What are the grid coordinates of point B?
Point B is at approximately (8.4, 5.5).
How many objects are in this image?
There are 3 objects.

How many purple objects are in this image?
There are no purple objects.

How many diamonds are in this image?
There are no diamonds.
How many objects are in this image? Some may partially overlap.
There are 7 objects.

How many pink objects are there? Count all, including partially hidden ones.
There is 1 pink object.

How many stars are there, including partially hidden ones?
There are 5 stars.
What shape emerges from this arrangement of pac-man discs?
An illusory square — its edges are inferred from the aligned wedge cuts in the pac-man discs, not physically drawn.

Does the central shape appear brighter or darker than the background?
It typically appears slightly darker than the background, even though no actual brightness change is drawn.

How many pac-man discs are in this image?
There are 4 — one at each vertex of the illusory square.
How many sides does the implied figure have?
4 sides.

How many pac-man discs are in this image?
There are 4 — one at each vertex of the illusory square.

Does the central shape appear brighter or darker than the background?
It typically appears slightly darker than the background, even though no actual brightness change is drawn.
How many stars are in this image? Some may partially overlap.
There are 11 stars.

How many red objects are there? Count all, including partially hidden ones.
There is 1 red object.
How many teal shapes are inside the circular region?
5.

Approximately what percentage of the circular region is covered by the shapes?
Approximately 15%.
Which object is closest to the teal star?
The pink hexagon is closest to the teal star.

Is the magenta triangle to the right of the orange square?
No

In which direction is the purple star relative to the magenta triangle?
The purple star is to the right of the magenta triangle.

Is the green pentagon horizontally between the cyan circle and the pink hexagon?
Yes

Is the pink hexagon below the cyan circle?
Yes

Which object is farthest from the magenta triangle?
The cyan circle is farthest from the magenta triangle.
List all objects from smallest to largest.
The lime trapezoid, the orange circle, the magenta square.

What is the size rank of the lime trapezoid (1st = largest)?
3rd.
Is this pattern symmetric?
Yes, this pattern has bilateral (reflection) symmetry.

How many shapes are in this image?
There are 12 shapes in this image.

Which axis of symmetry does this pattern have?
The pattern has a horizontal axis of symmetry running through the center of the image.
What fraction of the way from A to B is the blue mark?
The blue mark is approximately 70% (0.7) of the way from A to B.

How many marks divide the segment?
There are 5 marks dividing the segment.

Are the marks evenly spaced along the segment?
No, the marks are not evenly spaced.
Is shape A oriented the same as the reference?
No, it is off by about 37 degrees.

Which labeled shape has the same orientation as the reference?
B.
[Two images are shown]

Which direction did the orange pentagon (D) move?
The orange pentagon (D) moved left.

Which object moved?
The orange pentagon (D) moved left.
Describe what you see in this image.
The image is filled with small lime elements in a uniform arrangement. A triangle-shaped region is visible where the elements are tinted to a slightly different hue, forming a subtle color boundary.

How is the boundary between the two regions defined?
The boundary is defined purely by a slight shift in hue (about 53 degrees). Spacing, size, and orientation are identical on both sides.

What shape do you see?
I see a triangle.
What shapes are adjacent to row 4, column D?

GOAL:
Print out every record again, exactly and in full.

SOLUTION TO THIS PROBLEM:
What are the grid coordinates of point B?
Point B is at approximately (8.4, 5.5).
How many objects are in this image?
There are 3 objects.

How many purple objects are in this image?
There are no purple objects.

How many diamonds are in this image?
There are no diamonds.
How many objects are in this image? Some may partially overlap.
There are 7 objects.

How many pink objects are there? Count all, including partially hidden ones.
There is 1 pink object.

How many stars are there, including partially hidden ones?
There are 5 stars.
What shape emerges from this arrangement of pac-man discs?
An illusory square — its edges are inferred from the aligned wedge cuts in the pac-man discs, not physically drawn.

Does the central shape appear brighter or darker than the background?
It typically appears slightly darker than the background, even though no actual brightness change is drawn.

How many pac-man discs are in this image?
There are 4 — one at each vertex of the illusory square.
How many sides does the implied figure have?
4 sides.

How many pac-man discs are in this image?
There are 4 — one at each vertex of the illusory square.

Does the central shape appear brighter or darker than the background?
It typically appears slightly darker than the background, even though no actual brightness change is drawn.
How many stars are in this image? Some may partially overlap.
There are 11 stars.

How many red objects are there? Count all, including partially hidden ones.
There is 1 red object.
How many teal shapes are inside the circular region?
5.

Approximately what percentage of the circular region is covered by the shapes?
Approximately 15%.
Which object is closest to the teal star?
The pink hexagon is closest to the teal star.

Is the magenta triangle to the right of the orange square?
No

In which direction is the purple star relative to the magenta triangle?
The purple star is to the right of the magenta triangle.

Is the green pentagon horizontally between the cyan circle and the pink hexagon?
Yes

Is the pink hexagon below the cyan circle?
Yes

Which object is farthest from the magenta triangle?
The cyan circle is farthest from the magenta triangle.
List all objects from smallest to largest.
The lime trapezoid, the orange circle, the magenta square.

What is the size rank of the lime trapezoid (1st = largest)?
3rd.
Is this pattern symmetric?
Yes, this pattern has bilateral (reflection) symmetry.

How many shapes are in this image?
There are 12 shapes in this image.

Which axis of symmetry does this pattern have?
The pattern has a horizontal axis of symmetry running through the center of the image.
What fraction of the way from A to B is the blue mark?
The blue mark is approximately 70% (0.7) of the way from A to B.

How many marks divide the segment?
There are 5 marks dividing the segment.

Are the marks evenly spaced along the segment?
No, the marks are not evenly spaced.
Is shape A oriented the same as the reference?
No, it is off by about 37 degrees.

Which labeled shape has the same orientation as the reference?
B.
[Two images are shown]

Which direction did the orange pentagon (D) move?
The orange pentagon (D) moved left.

Which object moved?
The orange pentagon (D) moved left.
Describe what you see in this image.
The image is filled with small lime elements in a uniform arrangement. A triangle-shaped region is visible where the elements are tinted to a slightly different hue, forming a subtle color boundary.

How is the boundary between the two regions defined?
The boundary is defined purely by a slight shift in hue (about 53 degrees). Spacing, size, and orientation are identical on both sides.

What shape do you see?
I see a triangle.
What shapes are adjacent to row 4, column D?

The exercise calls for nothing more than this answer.